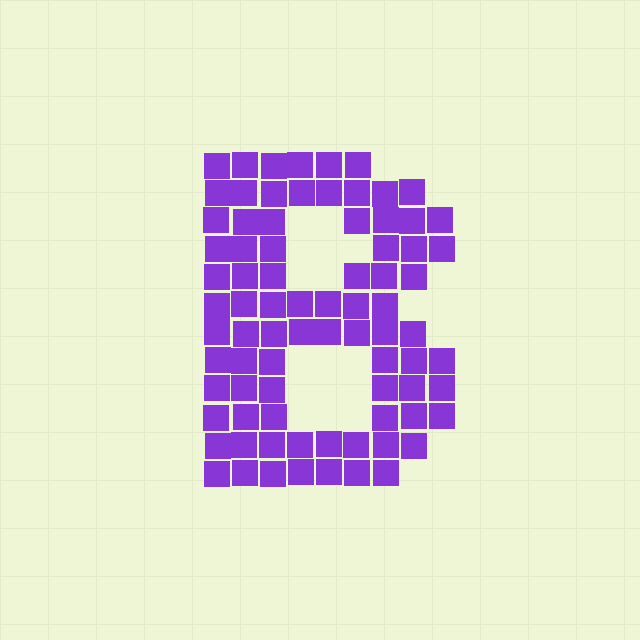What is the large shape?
The large shape is the letter B.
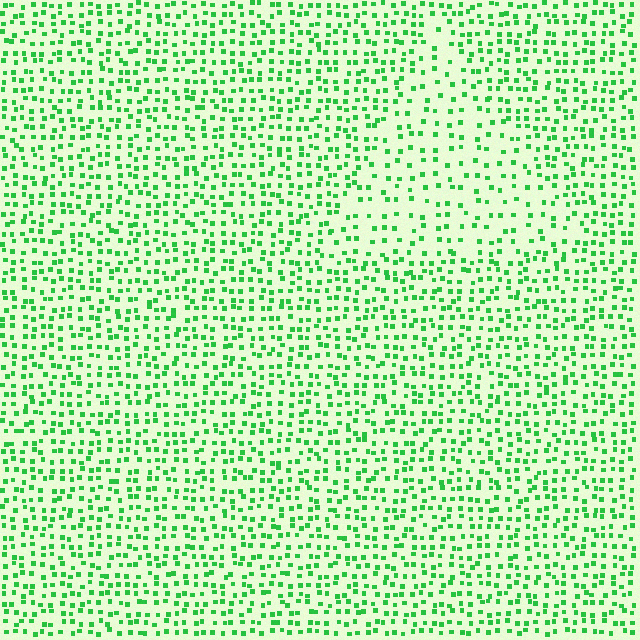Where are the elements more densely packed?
The elements are more densely packed outside the triangle boundary.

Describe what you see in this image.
The image contains small green elements arranged at two different densities. A triangle-shaped region is visible where the elements are less densely packed than the surrounding area.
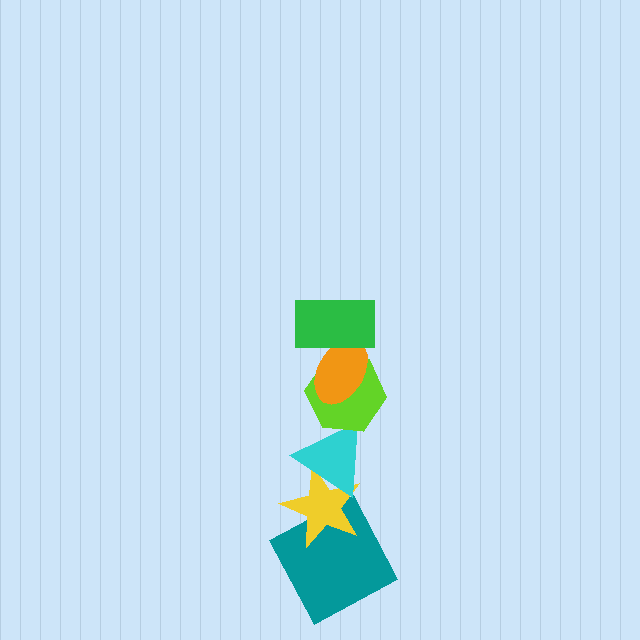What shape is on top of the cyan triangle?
The lime hexagon is on top of the cyan triangle.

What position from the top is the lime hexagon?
The lime hexagon is 3rd from the top.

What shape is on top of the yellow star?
The cyan triangle is on top of the yellow star.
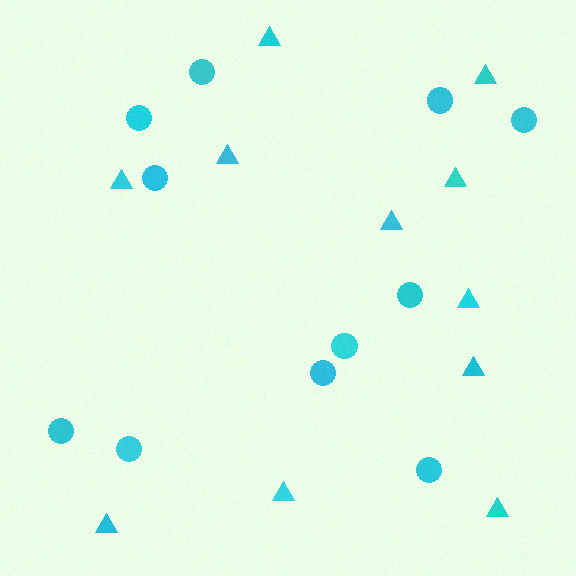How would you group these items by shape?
There are 2 groups: one group of circles (11) and one group of triangles (11).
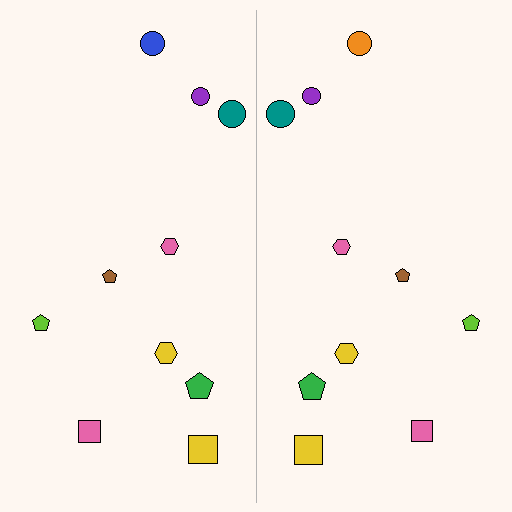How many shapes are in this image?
There are 20 shapes in this image.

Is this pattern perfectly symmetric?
No, the pattern is not perfectly symmetric. The orange circle on the right side breaks the symmetry — its mirror counterpart is blue.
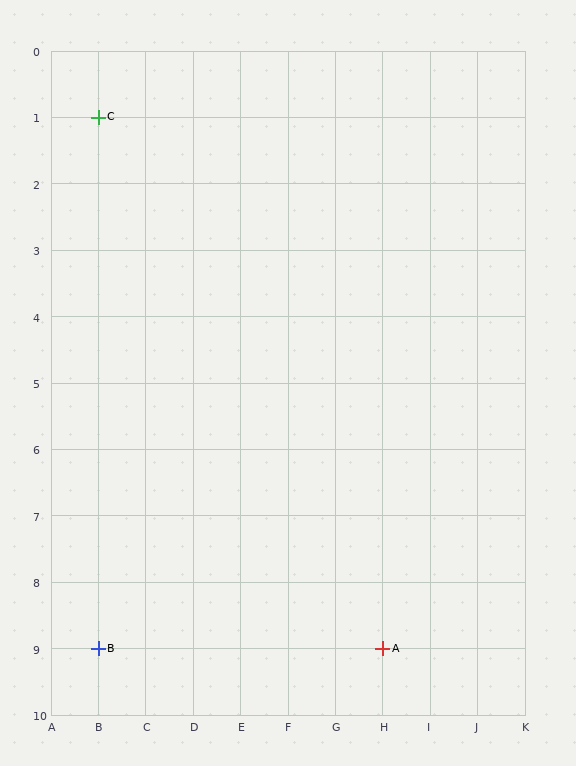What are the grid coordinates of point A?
Point A is at grid coordinates (H, 9).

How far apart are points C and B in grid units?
Points C and B are 8 rows apart.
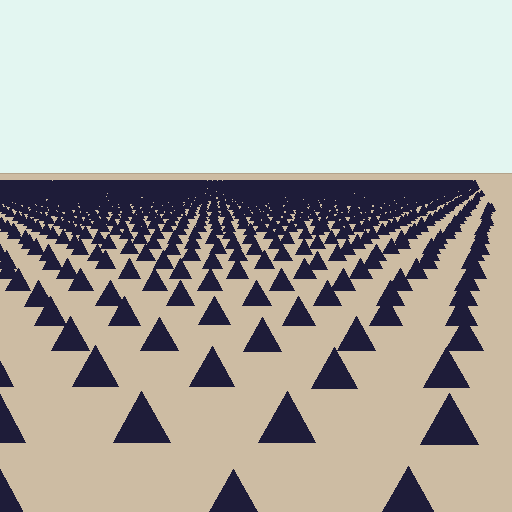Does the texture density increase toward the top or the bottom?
Density increases toward the top.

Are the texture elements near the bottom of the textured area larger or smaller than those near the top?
Larger. Near the bottom, elements are closer to the viewer and appear at a bigger on-screen size.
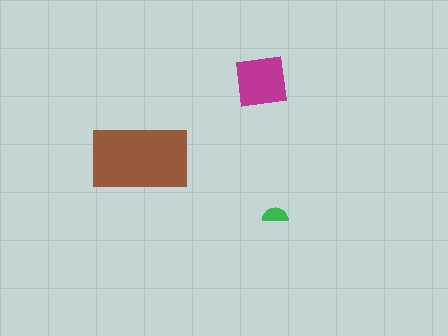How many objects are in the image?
There are 3 objects in the image.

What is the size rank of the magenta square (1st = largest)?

Problem details: Return the entries unchanged, save for the pictures, which do not belong in the copy.

Task result:
What is the large shape?
The large shape is the letter B.
Where are the elements more densely packed?
The elements are more densely packed outside the triangle boundary.

Describe what you see in this image.
The image contains small green elements arranged at two different densities. A triangle-shaped region is visible where the elements are less densely packed than the surrounding area.
What shape is on top of the cyan triangle?
The lime hexagon is on top of the cyan triangle.

What position from the top is the lime hexagon?
The lime hexagon is 3rd from the top.

What shape is on top of the yellow star?
The cyan triangle is on top of the yellow star.
How would you group these items by shape?
There are 2 groups: one group of circles (11) and one group of triangles (11).
How many shapes are in this image?
There are 20 shapes in this image.

Is this pattern perfectly symmetric?
No, the pattern is not perfectly symmetric. The orange circle on the right side breaks the symmetry — its mirror counterpart is blue.
What are the grid coordinates of point A?
Point A is at grid coordinates (H, 9).

How far apart are points C and B in grid units?
Points C and B are 8 rows apart.
Does the texture density increase toward the top or the bottom?
Density increases toward the top.

Are the texture elements near the bottom of the textured area larger or smaller than those near the top?
Larger. Near the bottom, elements are closer to the viewer and appear at a bigger on-screen size.
How many objects are in the image?
There are 3 objects in the image.

What is the size rank of the magenta square (1st = largest)?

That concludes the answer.